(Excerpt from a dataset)
..............................

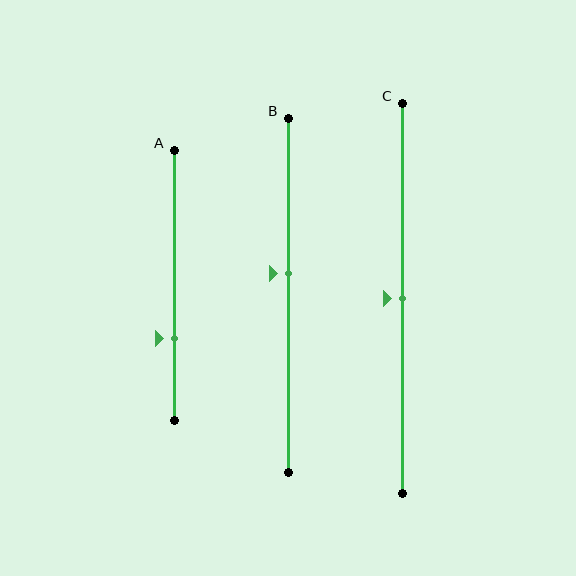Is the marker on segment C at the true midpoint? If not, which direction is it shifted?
Yes, the marker on segment C is at the true midpoint.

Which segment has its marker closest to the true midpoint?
Segment C has its marker closest to the true midpoint.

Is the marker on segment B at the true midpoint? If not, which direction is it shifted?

..............................

### What you should do
Quote exactly the line containing "Which segment has" and every later line through the end of the listing, and no other lines.

### Task solution
Which segment has its marker closest to the true midpoint?
Segment C has its marker closest to the true midpoint.

Is the marker on segment B at the true midpoint? If not, which direction is it shifted?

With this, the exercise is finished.